What needs to be done
Starting at the line with "Is the red circle" and stopping at the line with "List the angles from smallest to largest.", repeat each line exactly. Include both and omit the rest.

Supplied entries
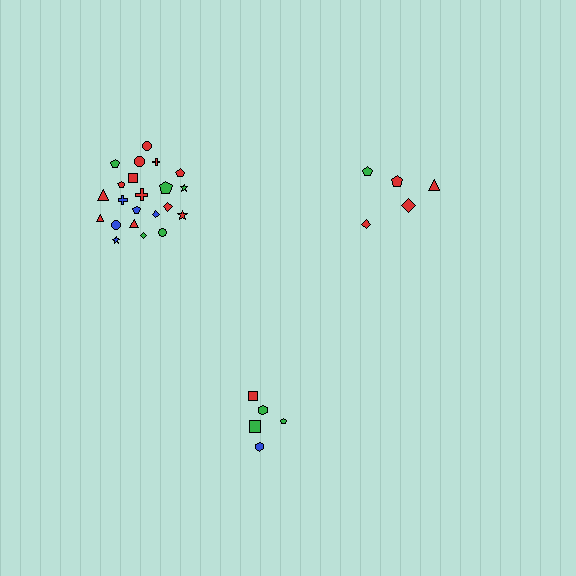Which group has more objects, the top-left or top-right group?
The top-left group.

---

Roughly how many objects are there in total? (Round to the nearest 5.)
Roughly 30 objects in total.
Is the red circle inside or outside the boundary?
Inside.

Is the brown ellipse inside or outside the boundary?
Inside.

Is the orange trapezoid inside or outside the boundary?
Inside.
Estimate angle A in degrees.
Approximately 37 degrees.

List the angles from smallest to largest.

Correct response
Is the red circle inside or outside the boundary?
Inside.

Is the brown ellipse inside or outside the boundary?
Inside.

Is the orange trapezoid inside or outside the boundary?
Inside.
Estimate angle A in degrees.
Approximately 37 degrees.

List the angles from smallest to largest.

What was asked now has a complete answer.